» Job:
Make an exact copy, from the records below, of the lines from the line containing "What is at row 1, column D?" to the line containing "[Two images are shown]", both lines included, excluding pictures.
------ Information supplied
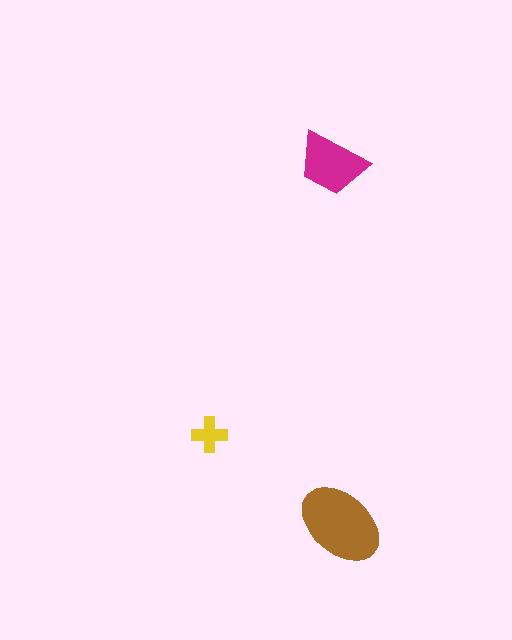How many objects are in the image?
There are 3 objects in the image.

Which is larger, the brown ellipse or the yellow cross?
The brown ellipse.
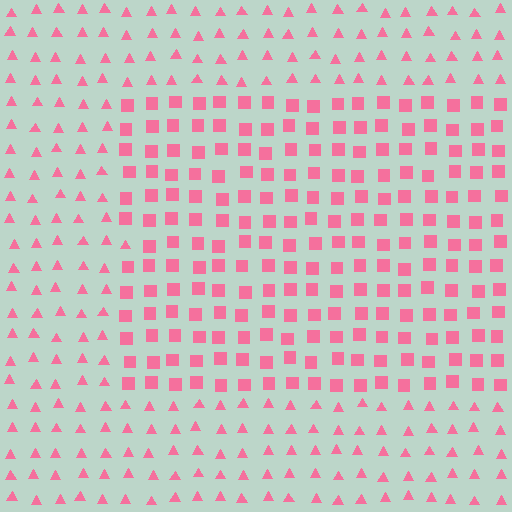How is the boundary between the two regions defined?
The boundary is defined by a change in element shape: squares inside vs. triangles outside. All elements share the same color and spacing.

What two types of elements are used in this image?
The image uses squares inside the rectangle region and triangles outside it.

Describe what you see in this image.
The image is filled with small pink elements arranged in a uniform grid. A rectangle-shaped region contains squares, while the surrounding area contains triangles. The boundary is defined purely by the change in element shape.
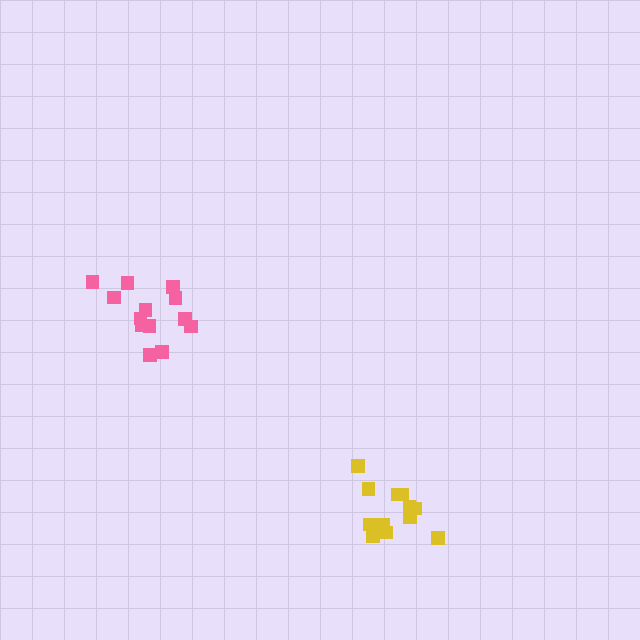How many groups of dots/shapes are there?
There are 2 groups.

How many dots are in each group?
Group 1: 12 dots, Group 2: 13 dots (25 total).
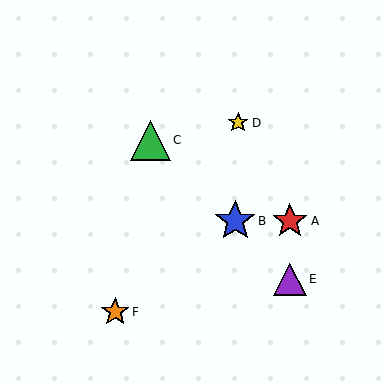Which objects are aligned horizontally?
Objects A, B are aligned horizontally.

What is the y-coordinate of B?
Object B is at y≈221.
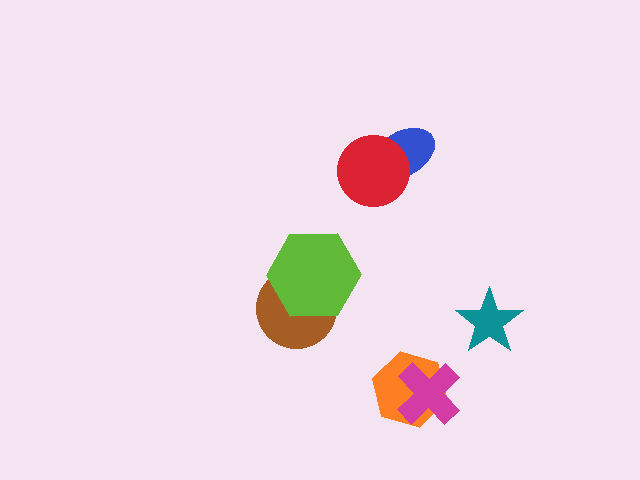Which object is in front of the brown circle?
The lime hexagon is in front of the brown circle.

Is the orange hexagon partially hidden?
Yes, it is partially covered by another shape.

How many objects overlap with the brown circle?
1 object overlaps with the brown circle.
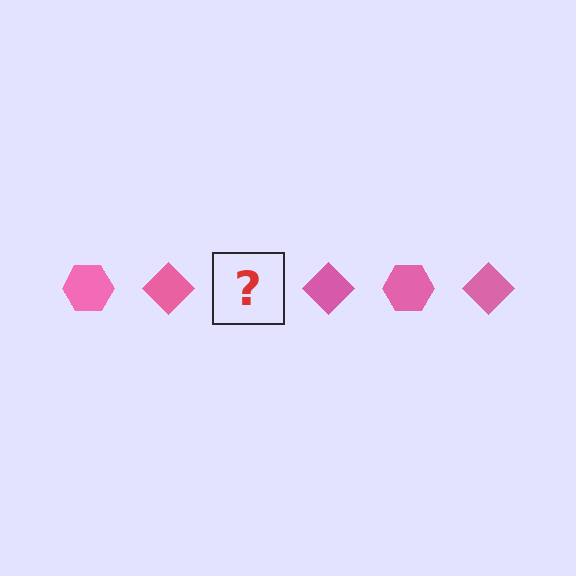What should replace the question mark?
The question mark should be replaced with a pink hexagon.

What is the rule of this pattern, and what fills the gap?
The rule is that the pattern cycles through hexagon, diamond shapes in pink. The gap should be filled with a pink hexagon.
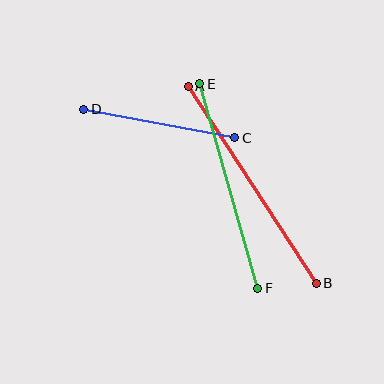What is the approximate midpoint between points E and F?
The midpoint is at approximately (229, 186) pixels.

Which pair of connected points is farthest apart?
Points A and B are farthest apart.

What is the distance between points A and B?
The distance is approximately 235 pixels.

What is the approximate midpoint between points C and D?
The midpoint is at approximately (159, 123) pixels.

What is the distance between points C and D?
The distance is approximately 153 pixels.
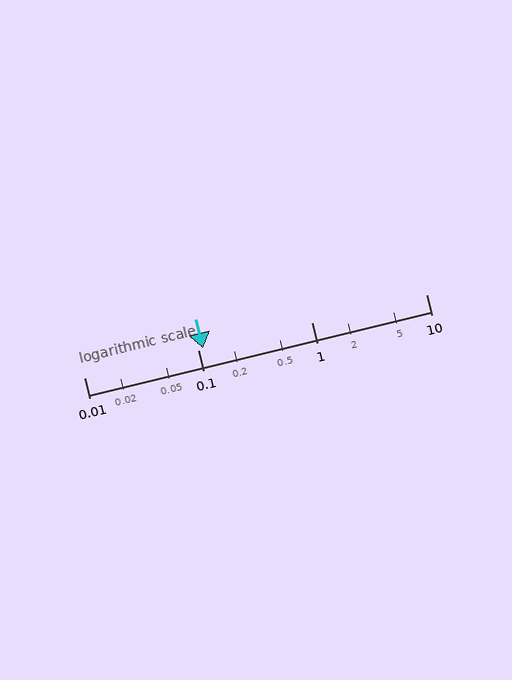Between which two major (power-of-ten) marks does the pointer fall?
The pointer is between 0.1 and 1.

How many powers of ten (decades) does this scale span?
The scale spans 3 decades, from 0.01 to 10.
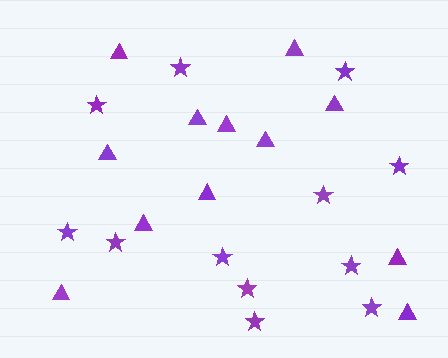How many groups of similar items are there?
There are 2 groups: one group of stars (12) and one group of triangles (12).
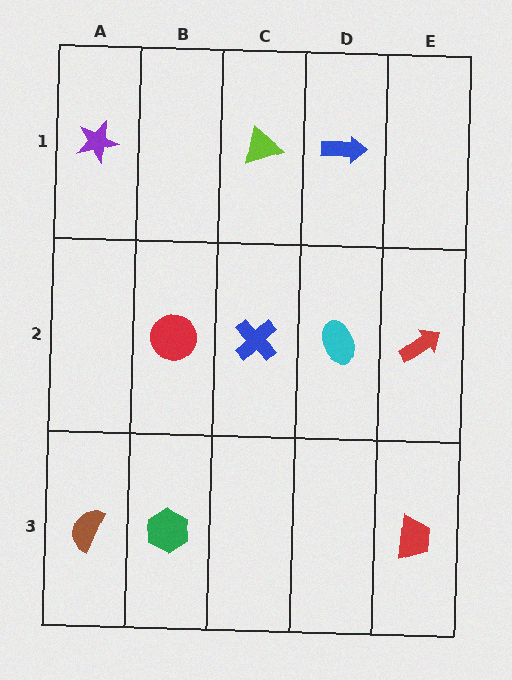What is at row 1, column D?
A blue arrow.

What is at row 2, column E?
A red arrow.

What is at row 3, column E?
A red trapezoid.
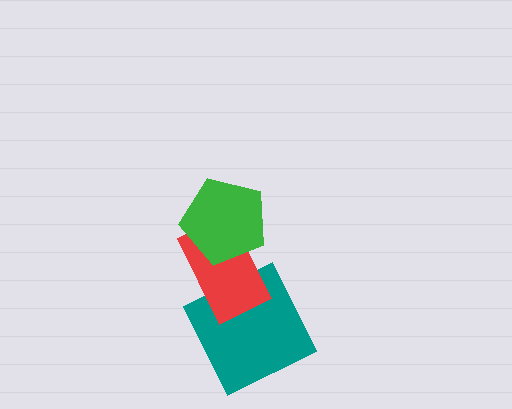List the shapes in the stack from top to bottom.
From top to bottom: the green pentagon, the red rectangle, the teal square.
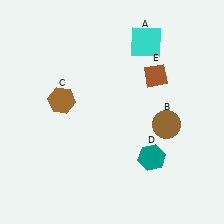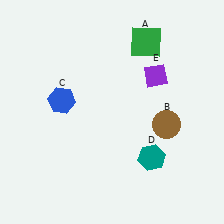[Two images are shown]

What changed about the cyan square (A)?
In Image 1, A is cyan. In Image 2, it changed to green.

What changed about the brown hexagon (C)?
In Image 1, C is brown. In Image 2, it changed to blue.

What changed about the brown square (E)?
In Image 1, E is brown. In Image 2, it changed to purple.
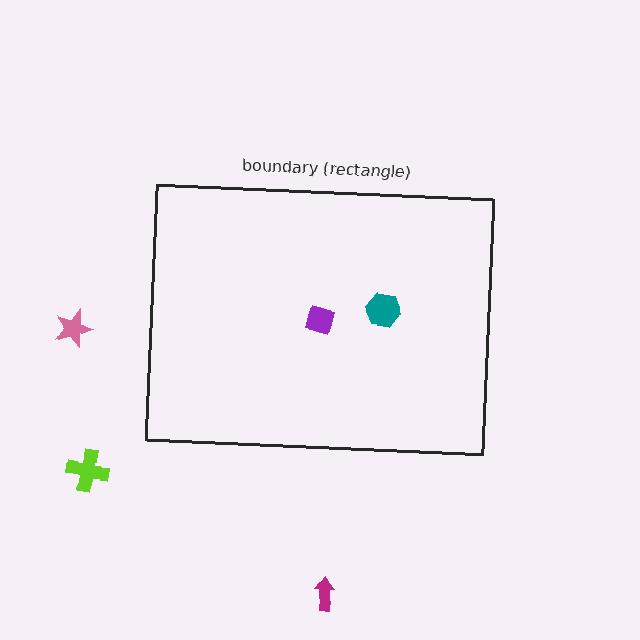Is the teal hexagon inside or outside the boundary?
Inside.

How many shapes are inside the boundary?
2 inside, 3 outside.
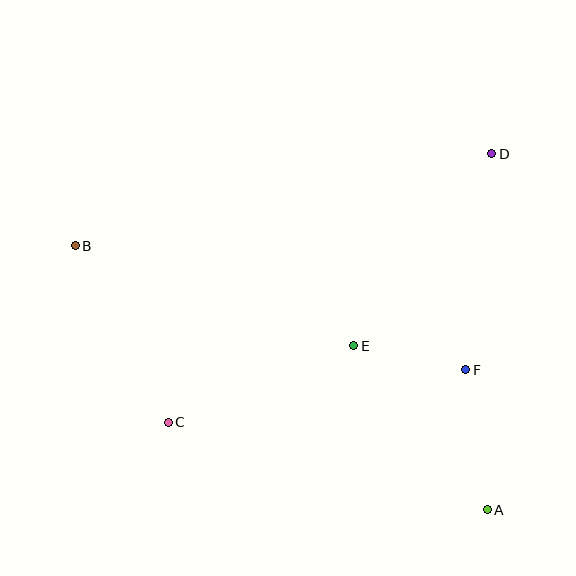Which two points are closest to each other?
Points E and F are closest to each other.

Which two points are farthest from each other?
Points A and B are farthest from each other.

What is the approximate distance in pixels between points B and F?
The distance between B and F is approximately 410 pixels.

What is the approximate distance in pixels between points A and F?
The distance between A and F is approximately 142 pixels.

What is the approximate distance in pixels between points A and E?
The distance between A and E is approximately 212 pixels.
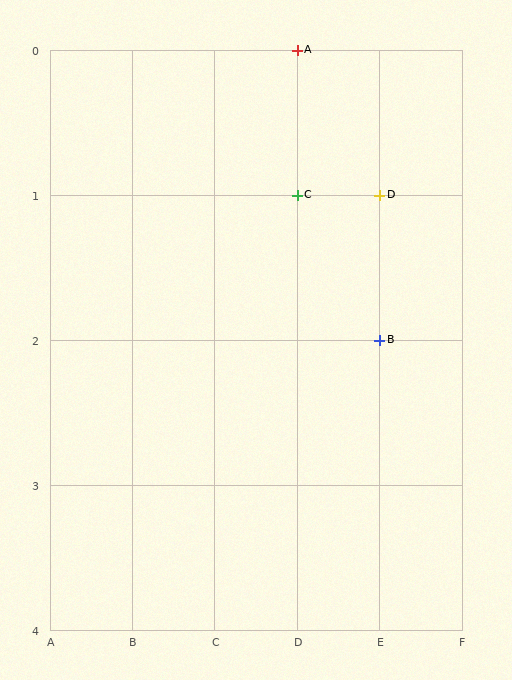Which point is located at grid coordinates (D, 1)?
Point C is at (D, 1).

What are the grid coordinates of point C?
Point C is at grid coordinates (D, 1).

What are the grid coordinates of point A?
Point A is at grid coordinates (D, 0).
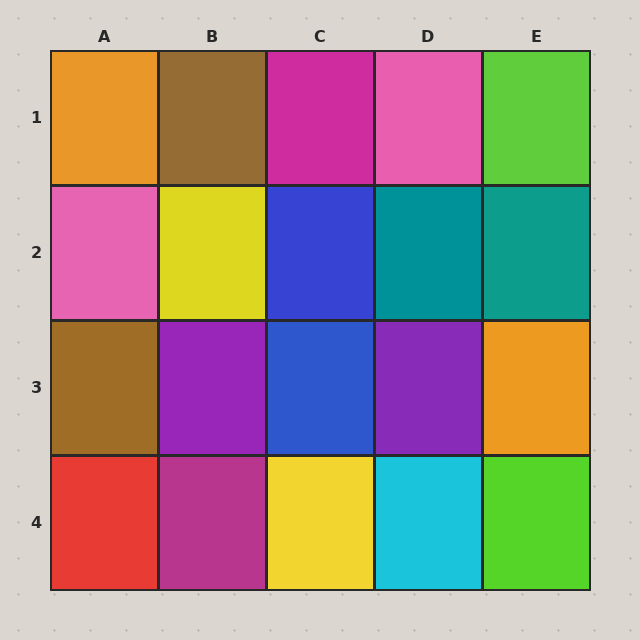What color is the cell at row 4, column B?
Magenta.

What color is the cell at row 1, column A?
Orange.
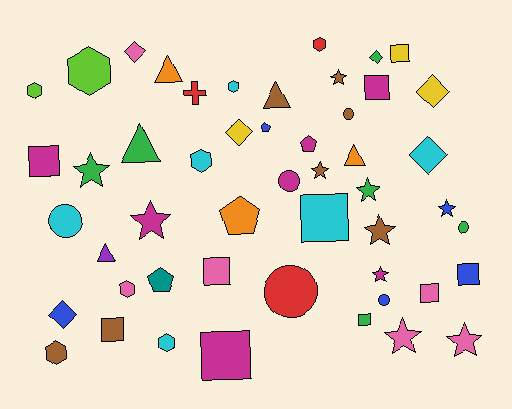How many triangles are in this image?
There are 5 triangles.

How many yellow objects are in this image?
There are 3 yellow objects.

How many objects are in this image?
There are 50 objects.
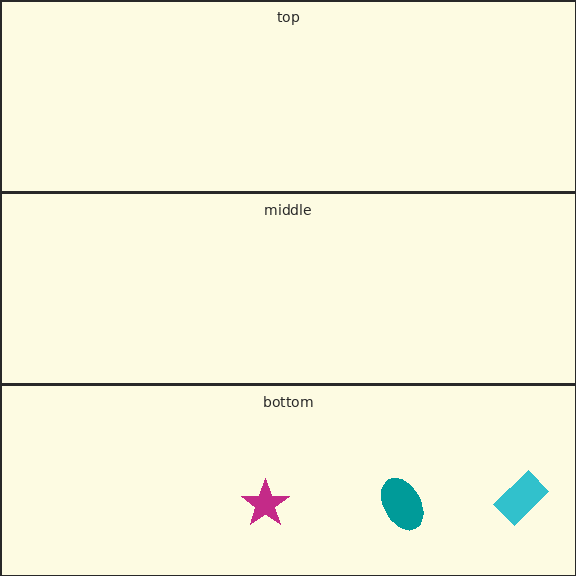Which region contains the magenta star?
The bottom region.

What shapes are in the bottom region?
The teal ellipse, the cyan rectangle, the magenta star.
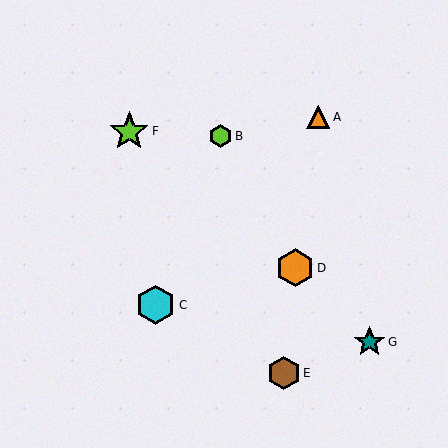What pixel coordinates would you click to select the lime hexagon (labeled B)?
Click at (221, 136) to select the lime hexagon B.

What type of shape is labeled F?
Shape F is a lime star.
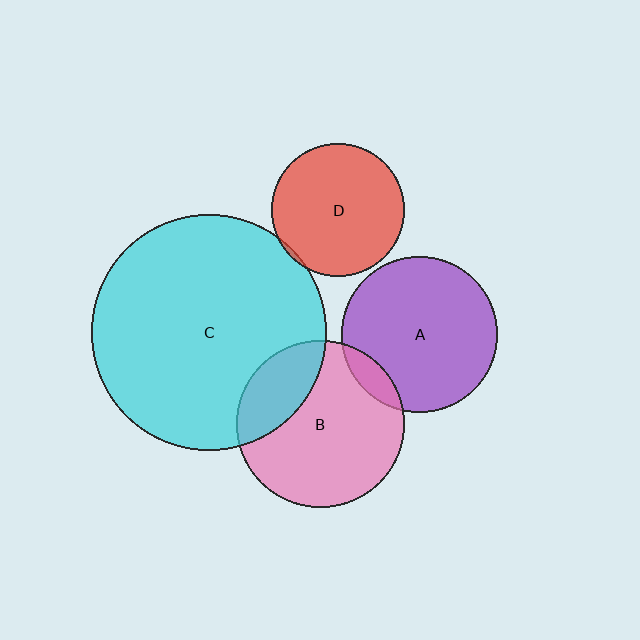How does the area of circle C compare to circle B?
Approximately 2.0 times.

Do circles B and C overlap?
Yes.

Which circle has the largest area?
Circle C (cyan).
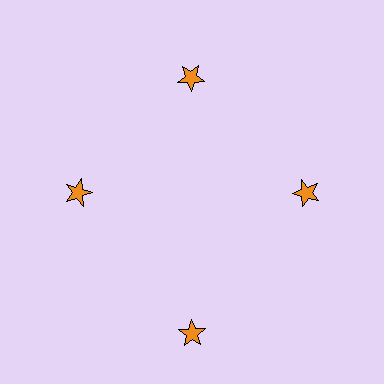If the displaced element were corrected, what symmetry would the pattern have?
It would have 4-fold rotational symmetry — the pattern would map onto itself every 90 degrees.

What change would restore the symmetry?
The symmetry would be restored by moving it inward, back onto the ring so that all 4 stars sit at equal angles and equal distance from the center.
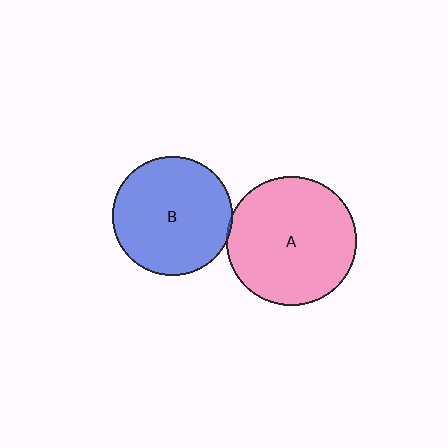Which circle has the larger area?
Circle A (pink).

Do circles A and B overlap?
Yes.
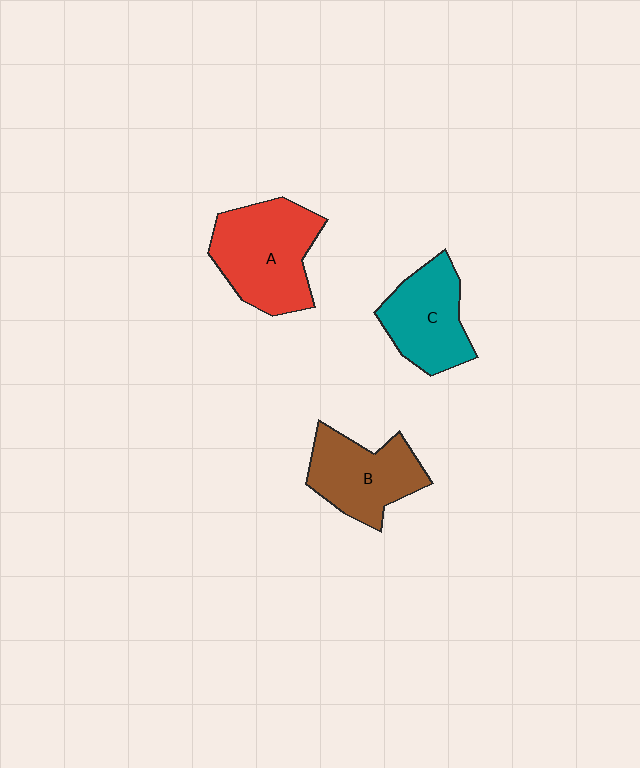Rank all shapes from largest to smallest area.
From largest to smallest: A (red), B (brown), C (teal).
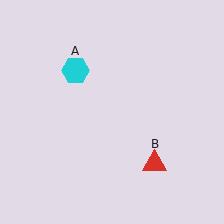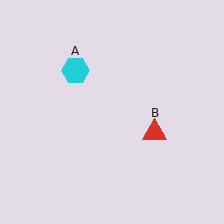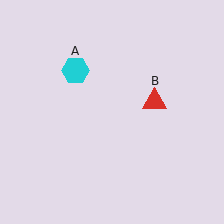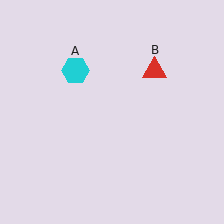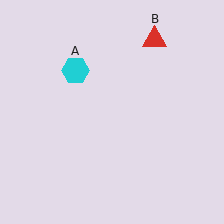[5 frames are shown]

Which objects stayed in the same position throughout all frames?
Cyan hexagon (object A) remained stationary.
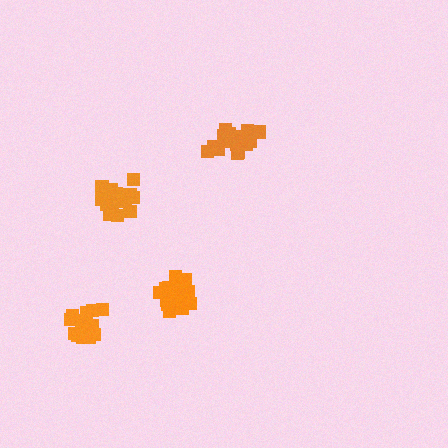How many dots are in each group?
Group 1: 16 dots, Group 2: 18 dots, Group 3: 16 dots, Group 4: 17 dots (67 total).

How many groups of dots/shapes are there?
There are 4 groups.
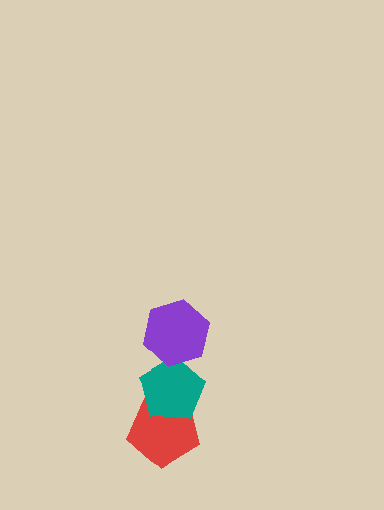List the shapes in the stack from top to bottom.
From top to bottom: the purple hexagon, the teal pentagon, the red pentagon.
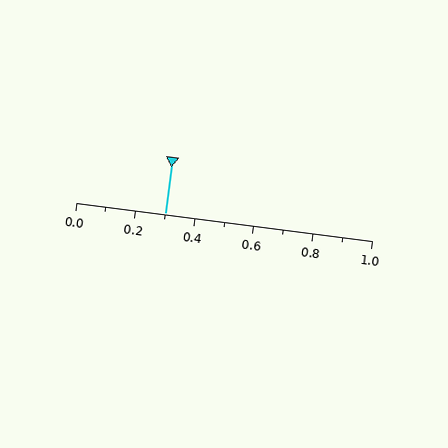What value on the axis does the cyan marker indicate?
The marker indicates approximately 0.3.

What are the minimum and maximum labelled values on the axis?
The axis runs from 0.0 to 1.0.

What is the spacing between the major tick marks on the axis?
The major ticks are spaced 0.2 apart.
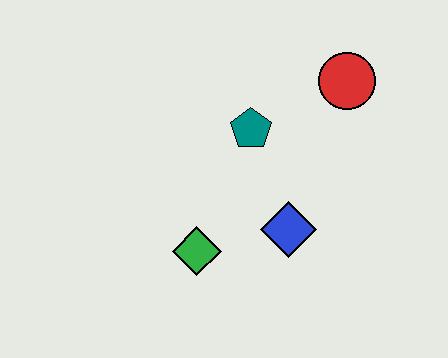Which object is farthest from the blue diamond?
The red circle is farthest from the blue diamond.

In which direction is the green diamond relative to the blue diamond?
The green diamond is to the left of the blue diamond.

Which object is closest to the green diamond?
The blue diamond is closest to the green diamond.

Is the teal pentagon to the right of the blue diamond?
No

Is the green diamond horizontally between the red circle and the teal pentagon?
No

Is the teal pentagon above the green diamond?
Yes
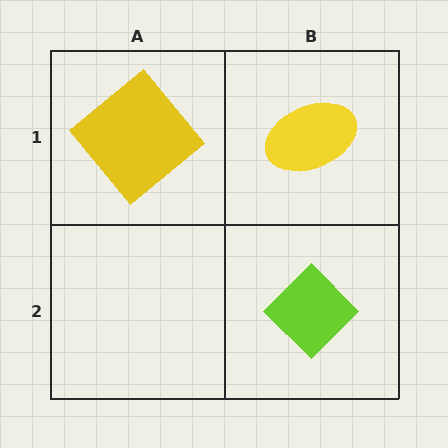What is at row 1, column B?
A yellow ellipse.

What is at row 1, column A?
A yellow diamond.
------------
» Response below:
What is at row 1, column D?
A blue arrow.

What is at row 2, column E?
A red arrow.

What is at row 3, column E?
A red trapezoid.
List the shapes in the stack from top to bottom.
From top to bottom: the green pentagon, the red rectangle, the teal square.
[Two images are shown]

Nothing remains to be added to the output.